» **MATERIAL FOR THIS TASK**:
◆ ◆ ◆
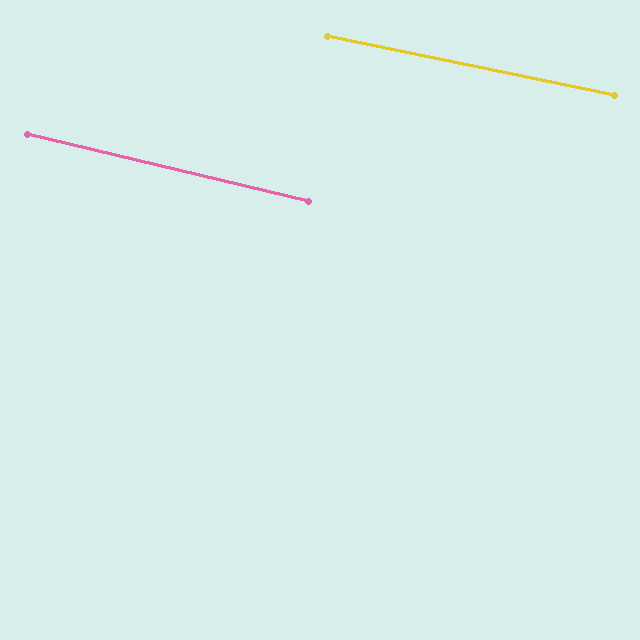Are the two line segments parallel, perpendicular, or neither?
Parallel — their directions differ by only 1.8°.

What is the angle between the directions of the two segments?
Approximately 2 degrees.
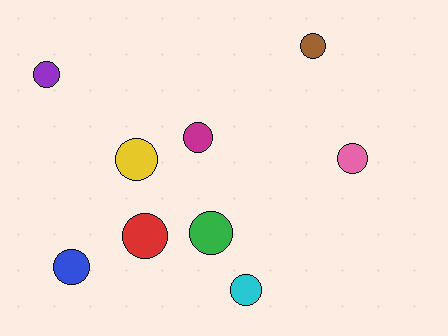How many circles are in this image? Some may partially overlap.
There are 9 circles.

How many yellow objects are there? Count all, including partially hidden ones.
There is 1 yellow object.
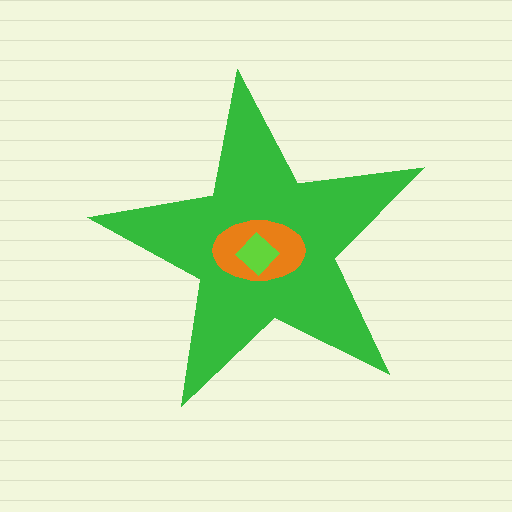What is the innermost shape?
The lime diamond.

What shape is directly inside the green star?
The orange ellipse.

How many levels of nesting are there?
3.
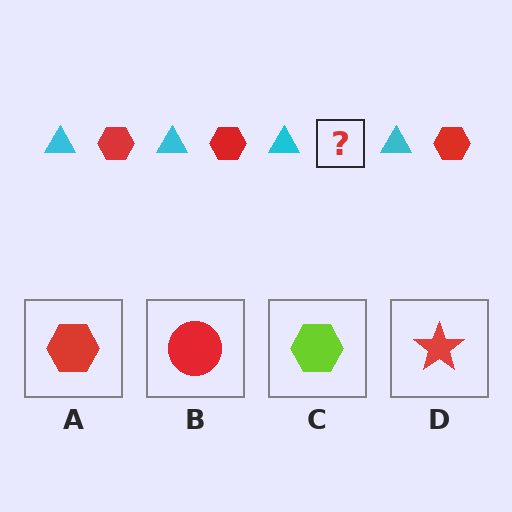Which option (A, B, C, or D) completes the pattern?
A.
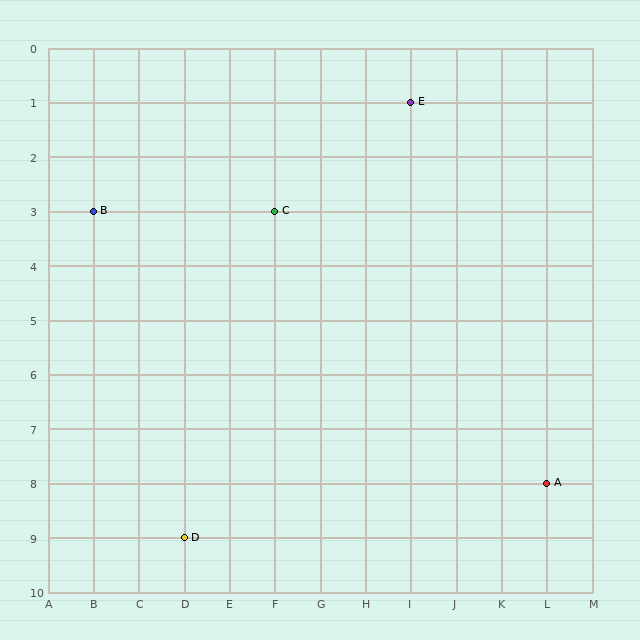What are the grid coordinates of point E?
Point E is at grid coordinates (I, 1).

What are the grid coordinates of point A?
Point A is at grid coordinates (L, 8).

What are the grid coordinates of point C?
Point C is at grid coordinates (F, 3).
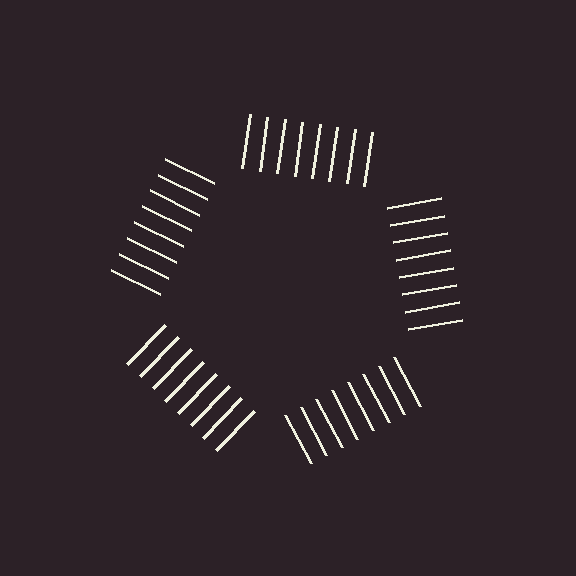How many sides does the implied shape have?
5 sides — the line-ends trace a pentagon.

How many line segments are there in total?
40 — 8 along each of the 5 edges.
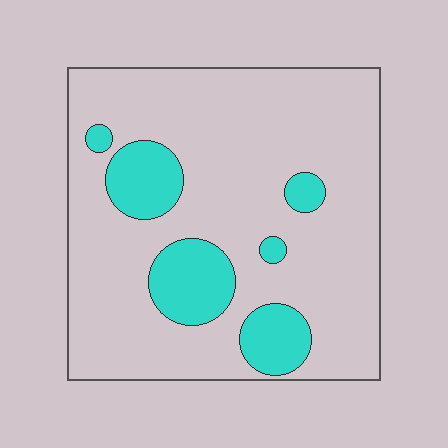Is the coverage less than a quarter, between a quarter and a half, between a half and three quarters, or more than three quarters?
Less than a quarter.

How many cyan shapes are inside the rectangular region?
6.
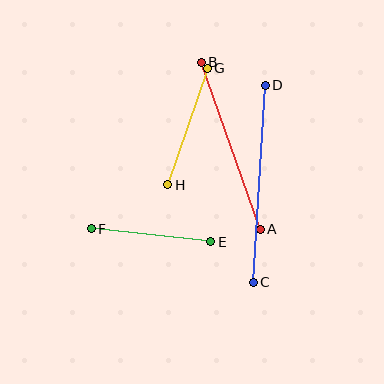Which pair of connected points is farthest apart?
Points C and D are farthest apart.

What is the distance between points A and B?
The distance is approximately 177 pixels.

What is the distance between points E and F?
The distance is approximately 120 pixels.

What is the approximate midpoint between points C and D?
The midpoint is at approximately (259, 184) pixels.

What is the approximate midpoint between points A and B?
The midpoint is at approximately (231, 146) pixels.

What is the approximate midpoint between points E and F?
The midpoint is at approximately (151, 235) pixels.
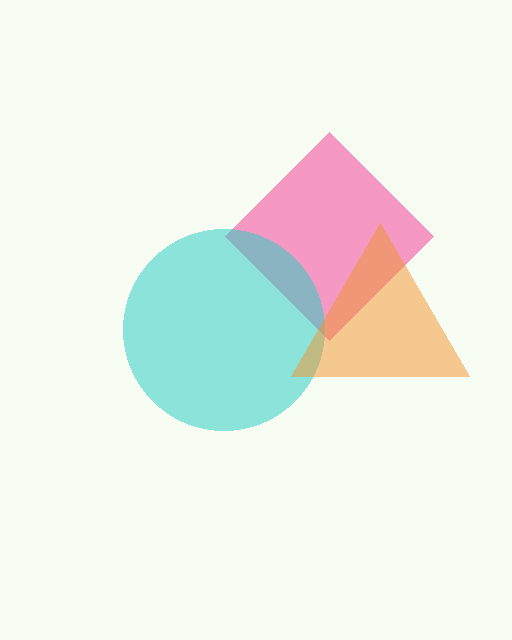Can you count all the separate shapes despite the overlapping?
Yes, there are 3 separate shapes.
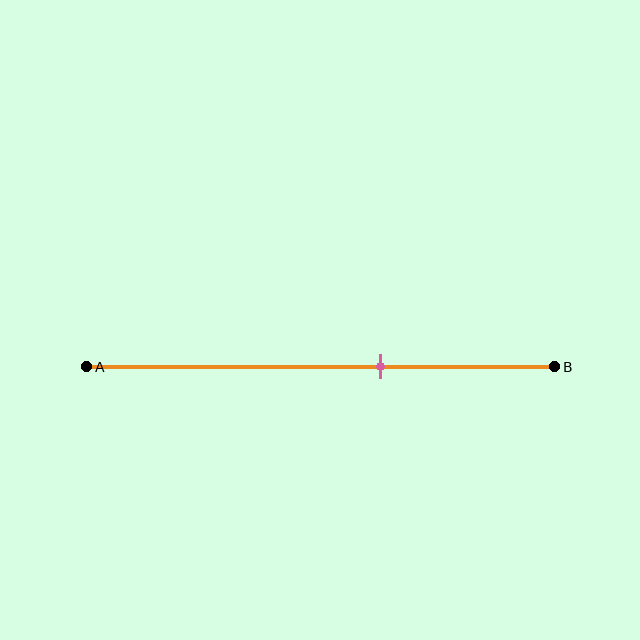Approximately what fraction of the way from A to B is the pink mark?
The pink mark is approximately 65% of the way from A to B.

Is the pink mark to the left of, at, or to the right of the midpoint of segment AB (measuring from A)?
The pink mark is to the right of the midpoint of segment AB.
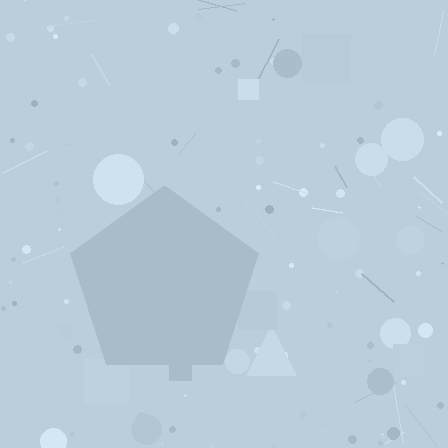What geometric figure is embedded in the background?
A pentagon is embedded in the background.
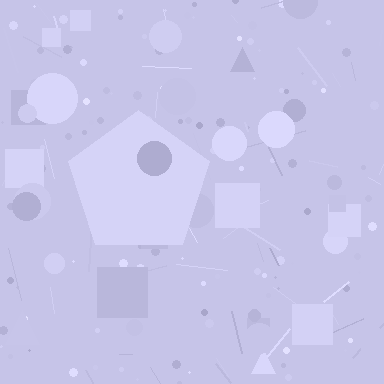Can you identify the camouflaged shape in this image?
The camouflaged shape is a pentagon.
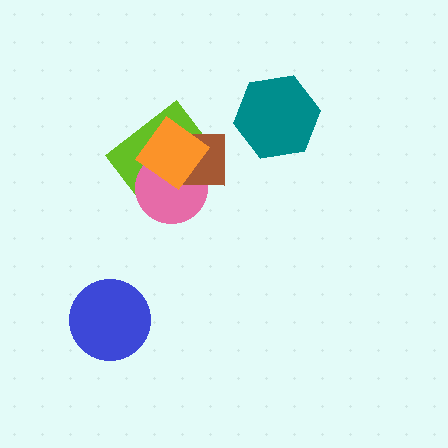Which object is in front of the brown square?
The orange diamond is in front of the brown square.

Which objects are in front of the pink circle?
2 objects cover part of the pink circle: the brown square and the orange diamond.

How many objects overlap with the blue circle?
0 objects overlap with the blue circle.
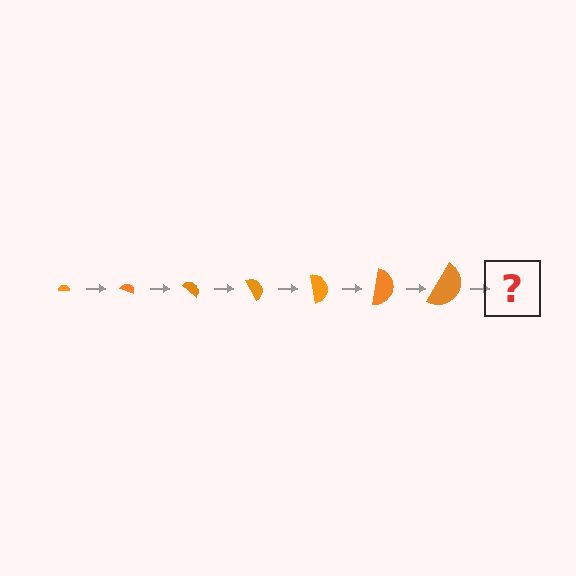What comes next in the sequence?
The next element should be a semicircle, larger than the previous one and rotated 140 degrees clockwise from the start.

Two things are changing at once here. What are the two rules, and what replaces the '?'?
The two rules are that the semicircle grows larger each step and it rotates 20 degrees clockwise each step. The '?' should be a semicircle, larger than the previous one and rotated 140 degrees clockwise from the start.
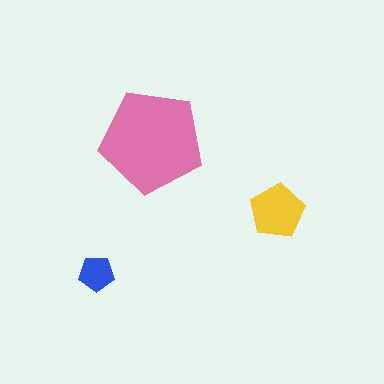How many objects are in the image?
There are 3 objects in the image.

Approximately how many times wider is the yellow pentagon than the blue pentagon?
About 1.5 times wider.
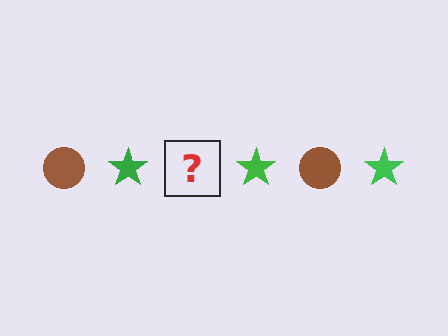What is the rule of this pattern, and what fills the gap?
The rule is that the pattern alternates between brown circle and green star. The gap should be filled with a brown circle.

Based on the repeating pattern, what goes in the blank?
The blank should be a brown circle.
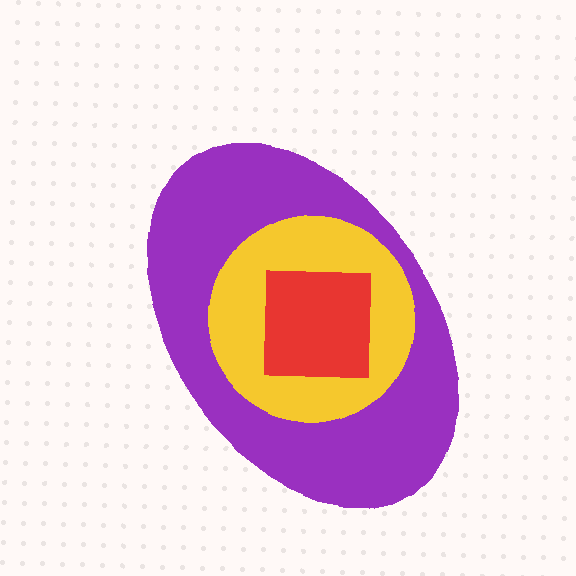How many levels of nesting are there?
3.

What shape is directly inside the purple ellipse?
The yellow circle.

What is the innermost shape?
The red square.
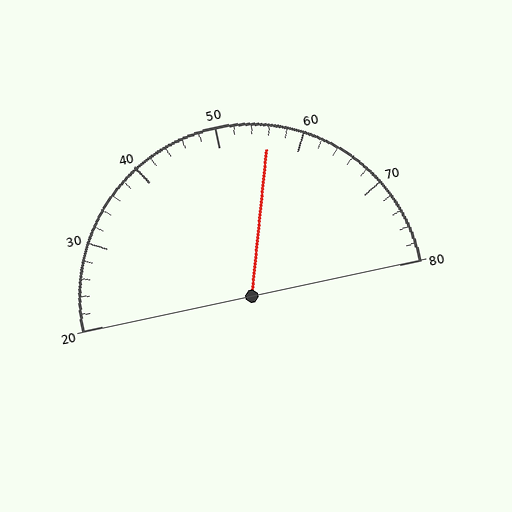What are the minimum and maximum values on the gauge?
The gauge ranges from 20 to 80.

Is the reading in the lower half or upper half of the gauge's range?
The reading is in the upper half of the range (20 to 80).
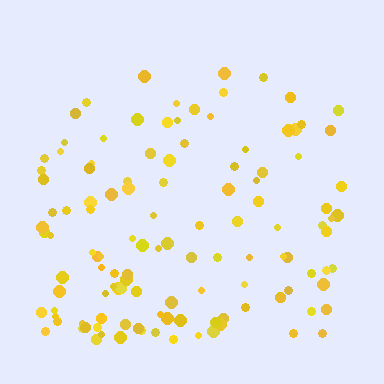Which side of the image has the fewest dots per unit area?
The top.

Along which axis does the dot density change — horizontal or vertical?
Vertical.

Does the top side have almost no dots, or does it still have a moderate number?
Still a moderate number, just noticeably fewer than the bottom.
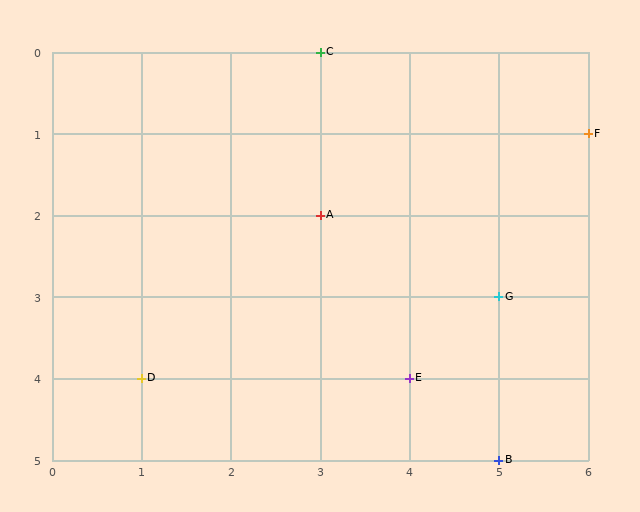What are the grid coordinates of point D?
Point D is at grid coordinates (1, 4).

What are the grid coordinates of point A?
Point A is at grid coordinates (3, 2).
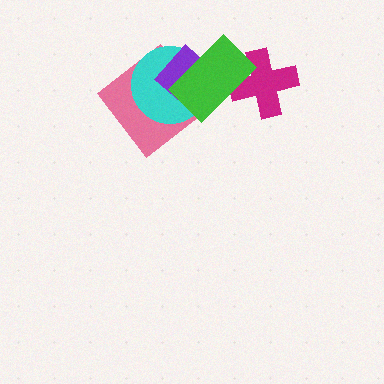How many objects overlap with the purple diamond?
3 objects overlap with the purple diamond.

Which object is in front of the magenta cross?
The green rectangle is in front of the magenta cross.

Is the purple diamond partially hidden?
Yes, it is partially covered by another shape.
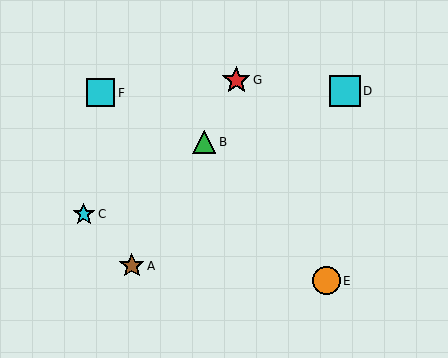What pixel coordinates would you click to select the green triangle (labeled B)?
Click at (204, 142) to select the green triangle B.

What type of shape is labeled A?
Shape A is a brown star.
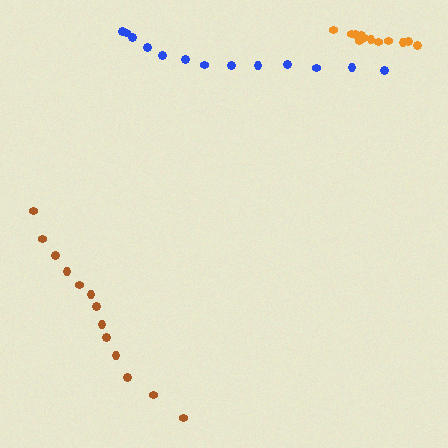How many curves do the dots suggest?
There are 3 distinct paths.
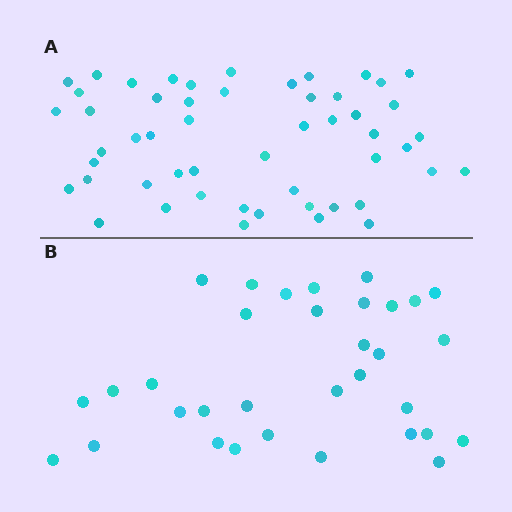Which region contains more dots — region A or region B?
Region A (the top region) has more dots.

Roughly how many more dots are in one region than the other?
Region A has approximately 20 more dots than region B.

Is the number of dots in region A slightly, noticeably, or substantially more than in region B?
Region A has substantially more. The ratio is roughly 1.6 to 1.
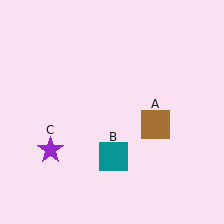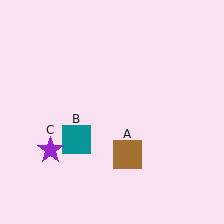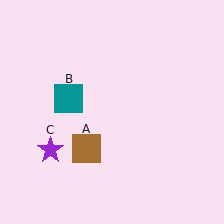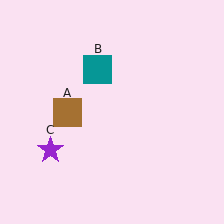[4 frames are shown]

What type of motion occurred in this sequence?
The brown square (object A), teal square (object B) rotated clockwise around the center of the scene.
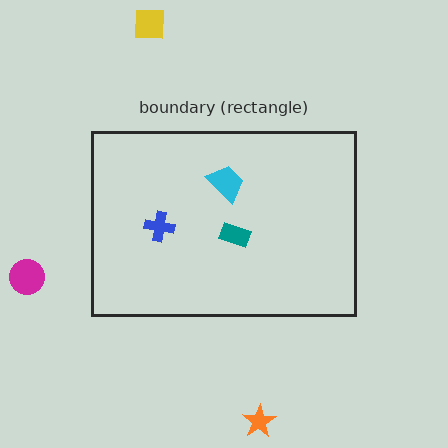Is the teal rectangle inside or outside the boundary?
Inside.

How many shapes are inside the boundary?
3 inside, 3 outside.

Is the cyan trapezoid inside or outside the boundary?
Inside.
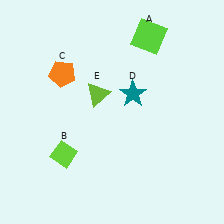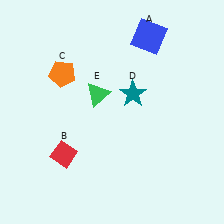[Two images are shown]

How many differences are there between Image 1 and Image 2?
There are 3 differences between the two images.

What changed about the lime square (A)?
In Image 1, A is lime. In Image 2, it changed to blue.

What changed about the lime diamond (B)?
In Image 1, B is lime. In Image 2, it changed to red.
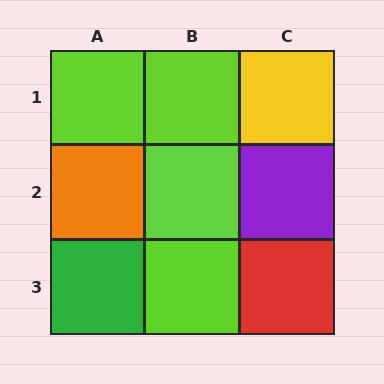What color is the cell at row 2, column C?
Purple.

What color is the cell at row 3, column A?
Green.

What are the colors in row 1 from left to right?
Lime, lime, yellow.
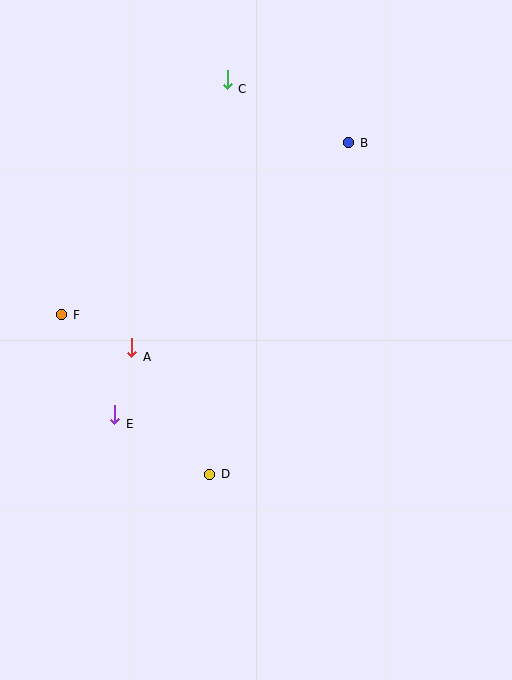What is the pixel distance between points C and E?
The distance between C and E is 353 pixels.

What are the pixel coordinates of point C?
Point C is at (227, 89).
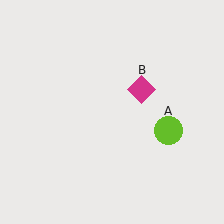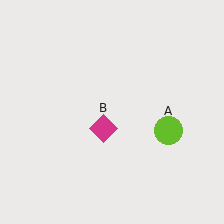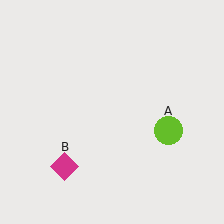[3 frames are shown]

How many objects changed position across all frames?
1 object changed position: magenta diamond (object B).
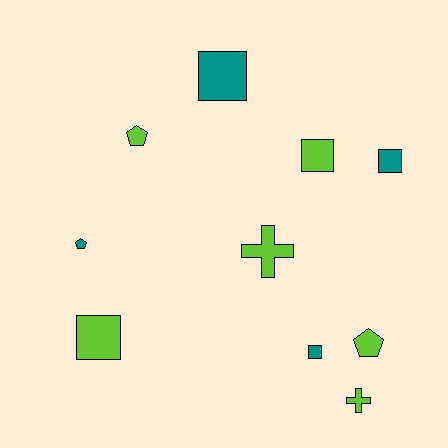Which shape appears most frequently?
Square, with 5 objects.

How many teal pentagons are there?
◆ ◆ ◆
» **GIVEN PROBLEM**:
Write out exactly the lines from the one containing "Is the teal" through the last line of the records above, both ends included, and leave out any pictures.

» **FULL OUTPUT**:
Is the teal rectangle inside or outside the boundary?
Inside.

How many shapes are inside the boundary?
3 inside, 3 outside.

Is the cyan trapezoid inside or outside the boundary?
Inside.
[Two images are shown]

How many differences are there between Image 1 and Image 2?
There are 3 differences between the two images.

What changed about the lime square (A)?
In Image 1, A is lime. In Image 2, it changed to blue.

What changed about the lime diamond (B)?
In Image 1, B is lime. In Image 2, it changed to red.
What color is the cell at row 2, column C?
Purple.

What color is the cell at row 3, column A?
Green.

What are the colors in row 1 from left to right?
Lime, lime, yellow.
What is the pixel distance between points C and E?
The distance between C and E is 353 pixels.

What are the pixel coordinates of point C?
Point C is at (227, 89).
[3 frames are shown]

How many objects changed position across all frames?
1 object changed position: magenta diamond (object B).
Which shape appears most frequently?
Square, with 5 objects.

How many teal pentagons are there?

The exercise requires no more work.